◆ EXERCISE DIRECTIONS: Your job is to give again, exactly and with no additions, the lines in the records below from the one with "In which direction" through the one with "[5 frames are shown]", both included. Omit the pictures.

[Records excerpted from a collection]
• • •
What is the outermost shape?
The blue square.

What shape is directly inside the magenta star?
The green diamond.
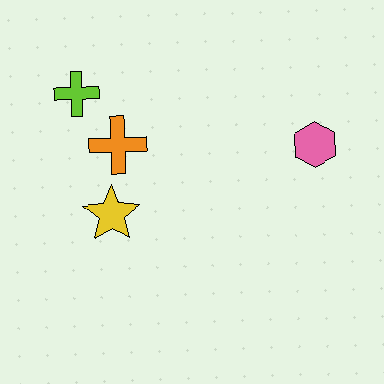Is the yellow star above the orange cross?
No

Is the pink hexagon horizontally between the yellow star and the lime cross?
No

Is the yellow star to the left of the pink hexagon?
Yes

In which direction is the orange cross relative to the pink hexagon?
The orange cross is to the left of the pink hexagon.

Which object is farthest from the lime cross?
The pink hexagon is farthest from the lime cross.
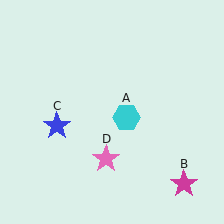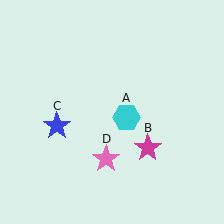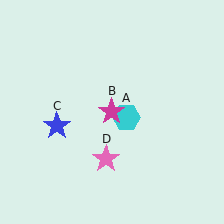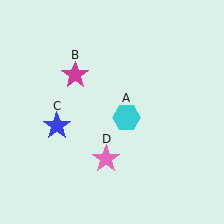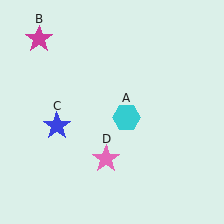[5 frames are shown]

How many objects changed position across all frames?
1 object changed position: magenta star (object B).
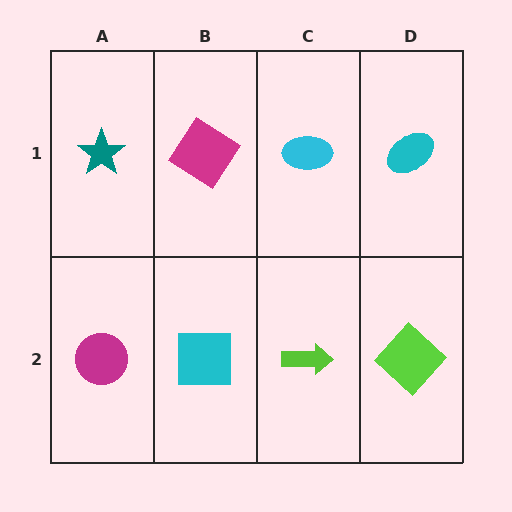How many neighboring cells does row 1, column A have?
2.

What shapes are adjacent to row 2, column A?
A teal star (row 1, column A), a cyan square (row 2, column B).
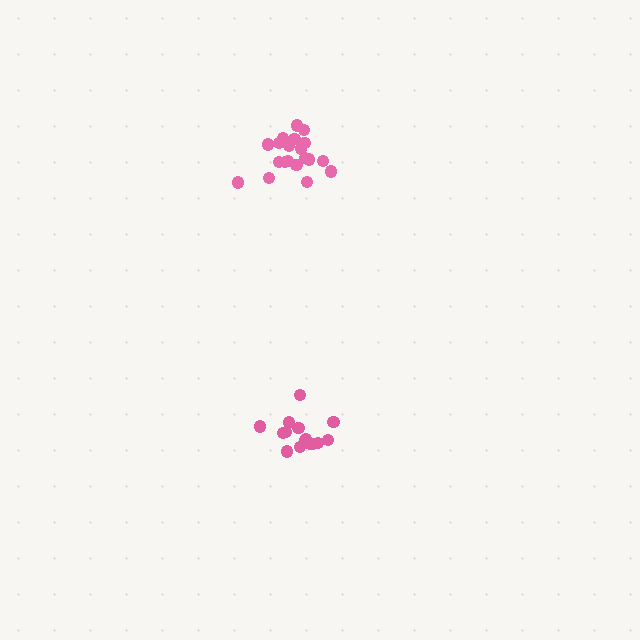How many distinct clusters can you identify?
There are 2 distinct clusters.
• • •
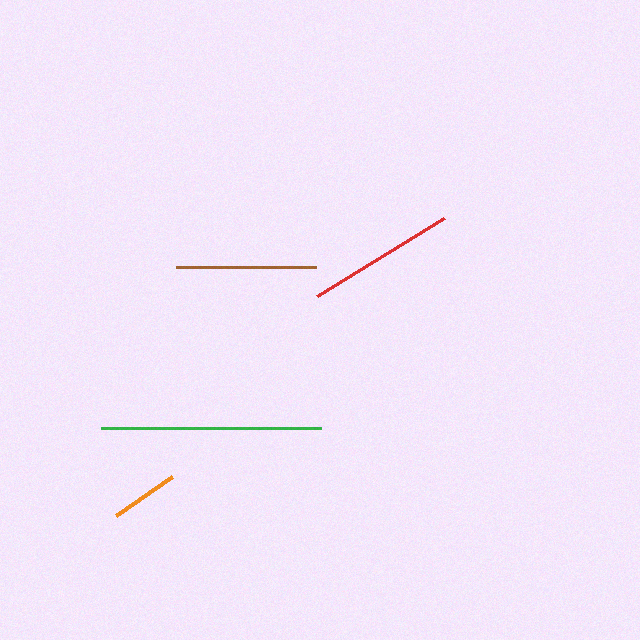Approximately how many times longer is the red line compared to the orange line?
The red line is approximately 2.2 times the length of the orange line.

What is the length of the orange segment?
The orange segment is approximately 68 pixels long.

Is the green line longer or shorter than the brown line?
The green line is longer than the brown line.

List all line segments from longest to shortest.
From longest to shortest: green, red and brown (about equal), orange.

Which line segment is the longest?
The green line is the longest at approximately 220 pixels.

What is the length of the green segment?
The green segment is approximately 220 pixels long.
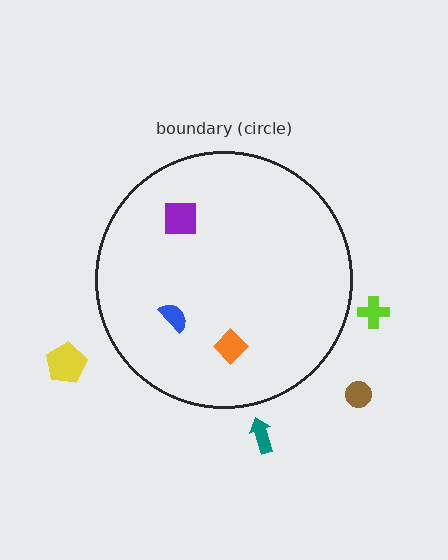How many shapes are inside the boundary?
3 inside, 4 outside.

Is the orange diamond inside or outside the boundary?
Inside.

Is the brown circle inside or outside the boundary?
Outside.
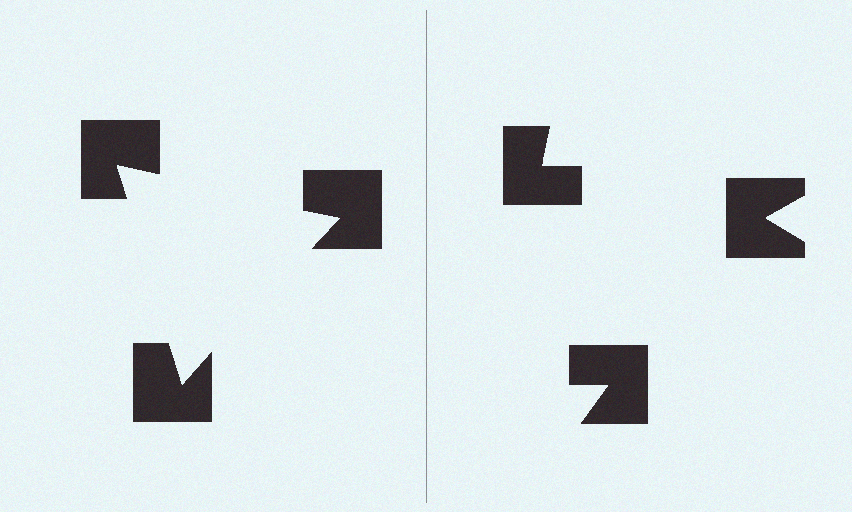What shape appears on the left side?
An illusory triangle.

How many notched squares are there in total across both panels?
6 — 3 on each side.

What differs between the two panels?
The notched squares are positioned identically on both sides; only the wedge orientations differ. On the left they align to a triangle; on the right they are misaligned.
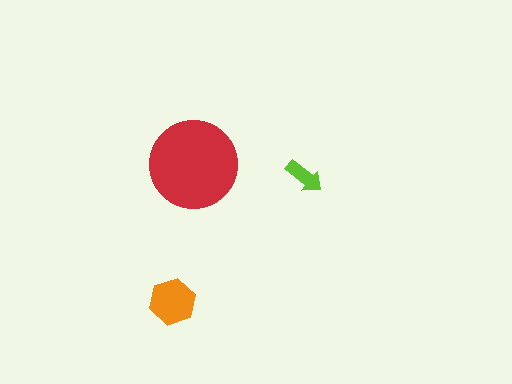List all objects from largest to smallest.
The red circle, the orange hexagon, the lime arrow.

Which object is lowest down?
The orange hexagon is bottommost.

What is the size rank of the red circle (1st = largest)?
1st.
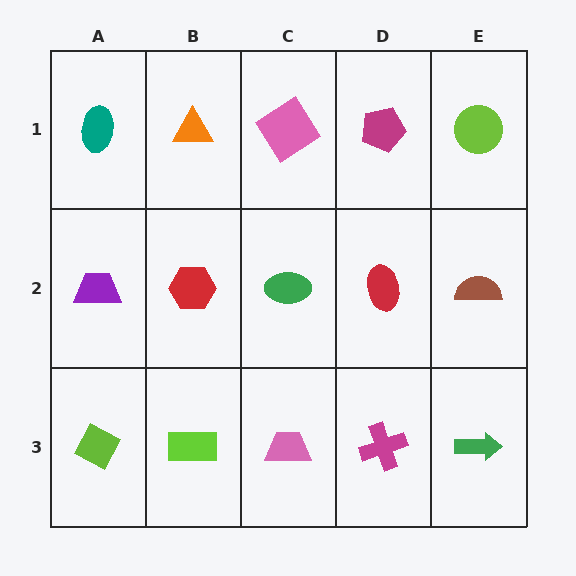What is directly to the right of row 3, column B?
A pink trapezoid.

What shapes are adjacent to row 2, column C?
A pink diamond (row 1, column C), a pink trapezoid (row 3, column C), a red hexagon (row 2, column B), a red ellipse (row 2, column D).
• • •
◆ RESULT:
In which direction is the orange cross relative to the pink hexagon?
The orange cross is to the left of the pink hexagon.

Which object is farthest from the lime cross?
The pink hexagon is farthest from the lime cross.
[5 frames are shown]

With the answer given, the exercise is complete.